Visual geometry question entries:
___

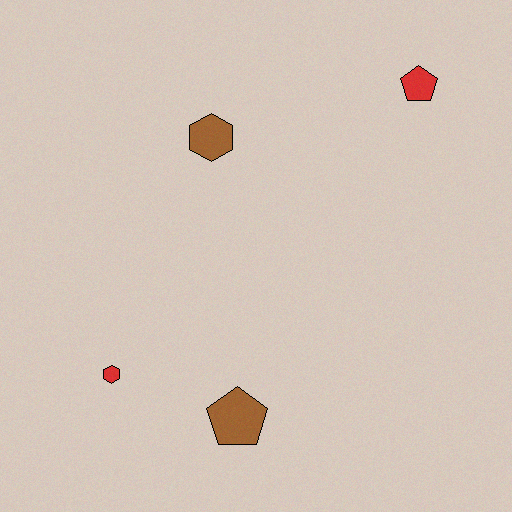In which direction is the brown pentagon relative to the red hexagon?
The brown pentagon is to the right of the red hexagon.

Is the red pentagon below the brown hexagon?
No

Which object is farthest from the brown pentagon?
The red pentagon is farthest from the brown pentagon.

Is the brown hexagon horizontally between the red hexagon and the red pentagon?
Yes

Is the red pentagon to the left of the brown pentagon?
No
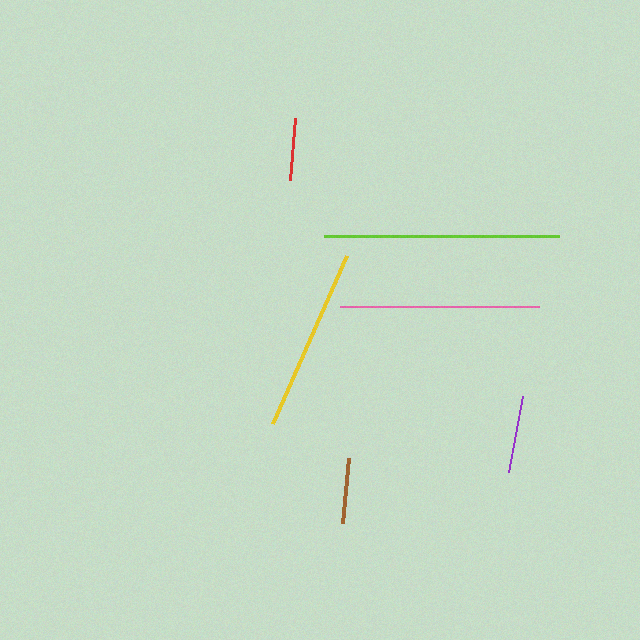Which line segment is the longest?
The lime line is the longest at approximately 234 pixels.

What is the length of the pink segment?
The pink segment is approximately 199 pixels long.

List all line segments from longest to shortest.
From longest to shortest: lime, pink and yellow (about equal), purple, brown and red (about equal).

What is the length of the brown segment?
The brown segment is approximately 65 pixels long.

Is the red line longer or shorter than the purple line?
The purple line is longer than the red line.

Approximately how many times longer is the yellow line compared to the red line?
The yellow line is approximately 2.9 times the length of the red line.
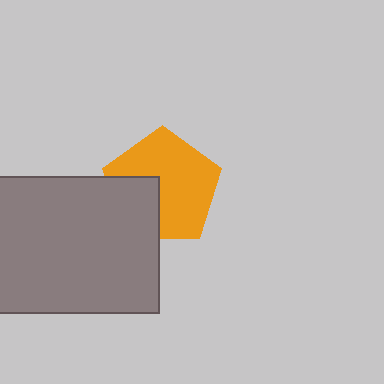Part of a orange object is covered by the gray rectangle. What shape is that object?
It is a pentagon.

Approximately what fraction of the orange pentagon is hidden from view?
Roughly 30% of the orange pentagon is hidden behind the gray rectangle.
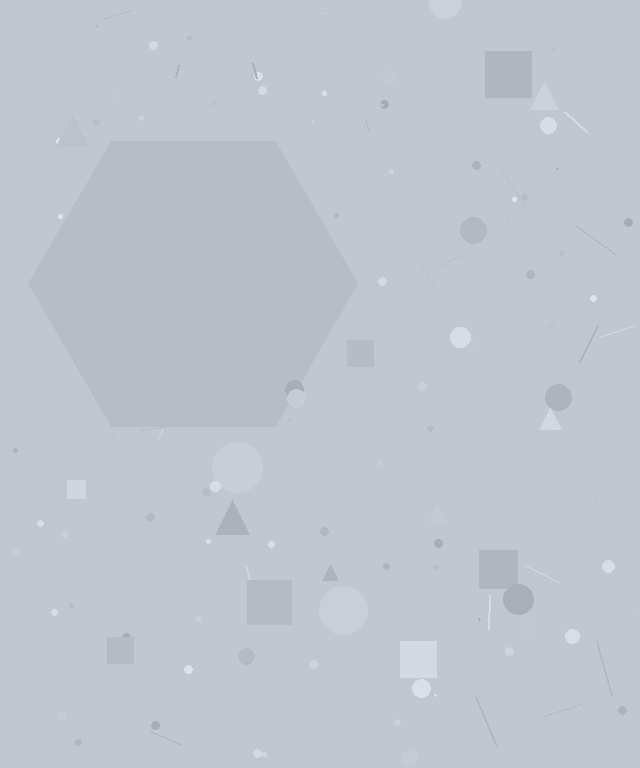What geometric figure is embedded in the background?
A hexagon is embedded in the background.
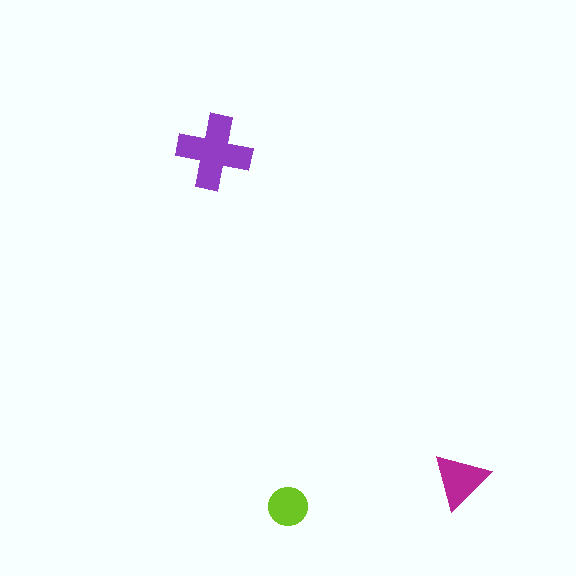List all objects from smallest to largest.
The lime circle, the magenta triangle, the purple cross.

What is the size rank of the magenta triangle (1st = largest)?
2nd.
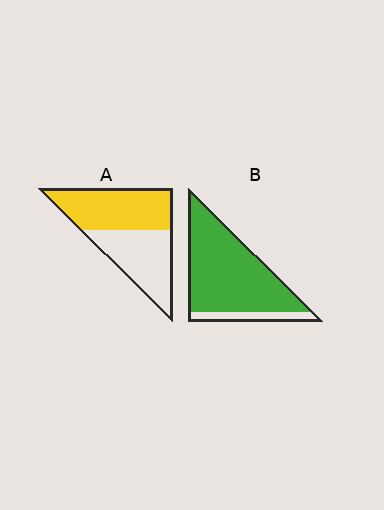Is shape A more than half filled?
Roughly half.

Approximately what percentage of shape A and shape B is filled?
A is approximately 55% and B is approximately 85%.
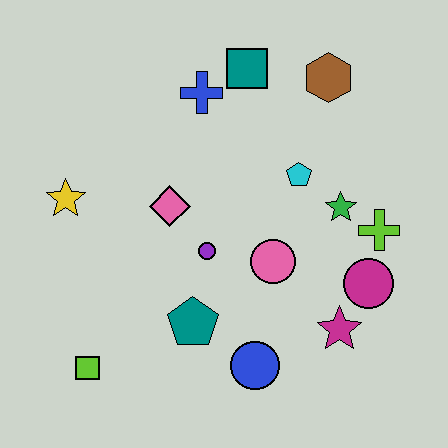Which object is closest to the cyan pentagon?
The green star is closest to the cyan pentagon.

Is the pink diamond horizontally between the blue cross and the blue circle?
No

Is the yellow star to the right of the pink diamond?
No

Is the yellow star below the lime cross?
No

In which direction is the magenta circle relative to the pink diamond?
The magenta circle is to the right of the pink diamond.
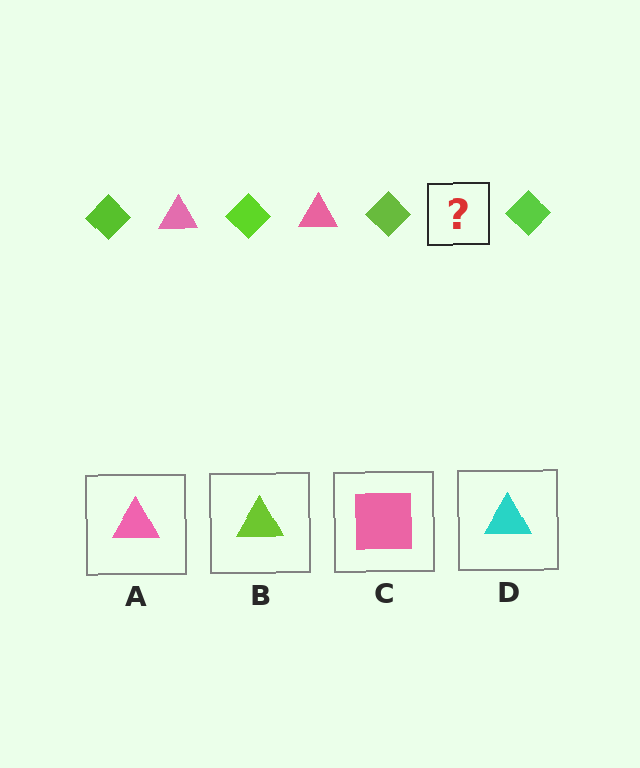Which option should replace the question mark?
Option A.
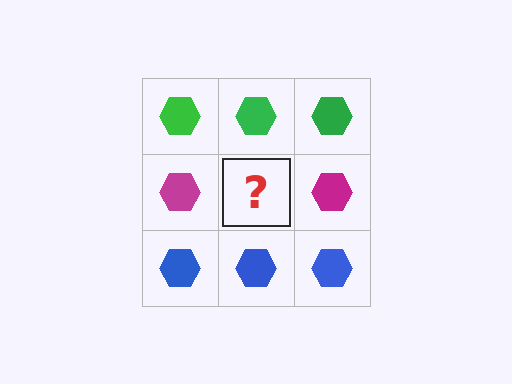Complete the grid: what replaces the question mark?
The question mark should be replaced with a magenta hexagon.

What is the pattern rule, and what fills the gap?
The rule is that each row has a consistent color. The gap should be filled with a magenta hexagon.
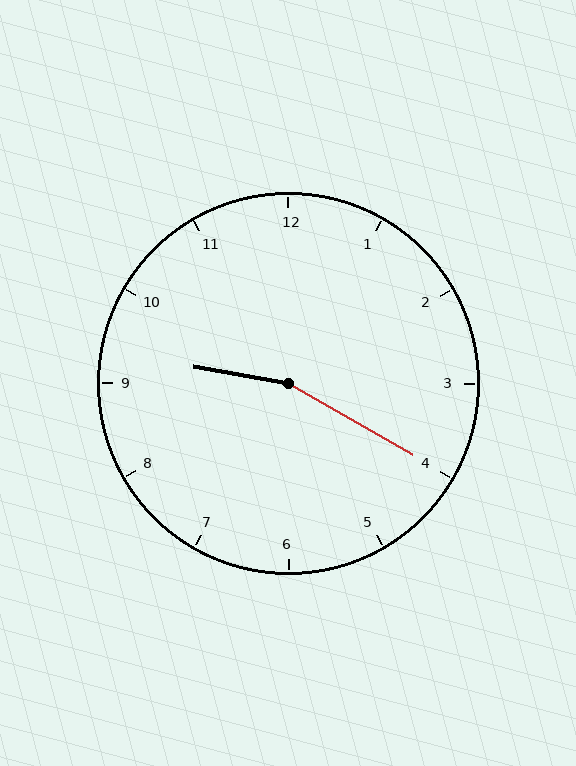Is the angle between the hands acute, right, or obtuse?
It is obtuse.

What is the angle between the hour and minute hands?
Approximately 160 degrees.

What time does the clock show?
9:20.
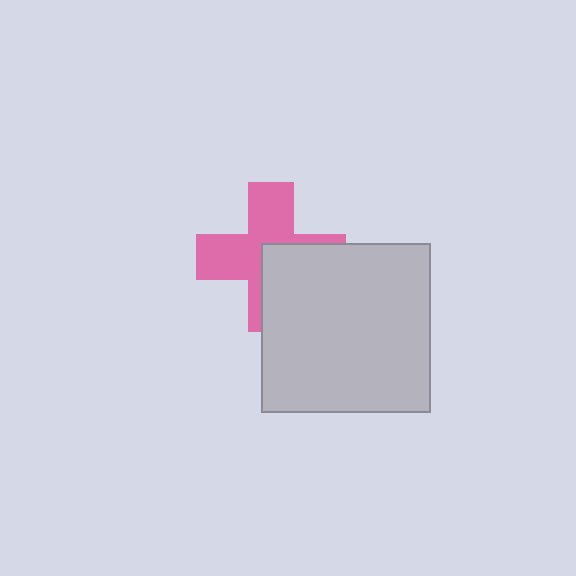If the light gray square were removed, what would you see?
You would see the complete pink cross.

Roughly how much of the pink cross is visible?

___

Written task -
Would you set down the listing exactly, omitting pictures?

Result -
In which direction is the brown pentagon relative to the red hexagon?
The brown pentagon is to the right of the red hexagon.

Is the red pentagon below the brown hexagon?
No

Which object is farthest from the brown pentagon?
The red pentagon is farthest from the brown pentagon.

Is the brown hexagon horizontally between the red hexagon and the red pentagon?
Yes

Is the red pentagon to the left of the brown pentagon?
No
Which line segment is the longest?
The lime line is the longest at approximately 234 pixels.

What is the length of the pink segment?
The pink segment is approximately 199 pixels long.

List all line segments from longest to shortest.
From longest to shortest: lime, pink and yellow (about equal), purple, brown and red (about equal).

What is the length of the brown segment?
The brown segment is approximately 65 pixels long.

Is the red line longer or shorter than the purple line?
The purple line is longer than the red line.

Approximately how many times longer is the yellow line compared to the red line?
The yellow line is approximately 2.9 times the length of the red line.
Part of a orange object is covered by the gray rectangle. What shape is that object?
It is a pentagon.

Approximately what fraction of the orange pentagon is hidden from view?
Roughly 30% of the orange pentagon is hidden behind the gray rectangle.
What geometric figure is embedded in the background?
A hexagon is embedded in the background.
List all objects from smallest to largest.
The lime circle, the magenta triangle, the purple cross.

What is the size rank of the magenta triangle (1st = largest)?
2nd.
Is shape A more than half filled?
Roughly half.

Approximately what percentage of shape A and shape B is filled?
A is approximately 55% and B is approximately 85%.
Which object is closest to the cyan pentagon?
The green star is closest to the cyan pentagon.

Is the pink diamond horizontally between the blue cross and the blue circle?
No

Is the yellow star to the right of the pink diamond?
No

Is the yellow star below the lime cross?
No

In which direction is the magenta circle relative to the pink diamond?
The magenta circle is to the right of the pink diamond.
Which option should replace the question mark?
Option A.
Complete the grid: what replaces the question mark?
The question mark should be replaced with a magenta hexagon.

What is the pattern rule, and what fills the gap?
The rule is that each row has a consistent color. The gap should be filled with a magenta hexagon.
Is the angle between the hands acute, right, or obtuse?
It is obtuse.

What is the angle between the hour and minute hands?
Approximately 160 degrees.

What time does the clock show?
9:20.
If the light gray square were removed, what would you see?
You would see the complete pink cross.

Roughly how much of the pink cross is visible?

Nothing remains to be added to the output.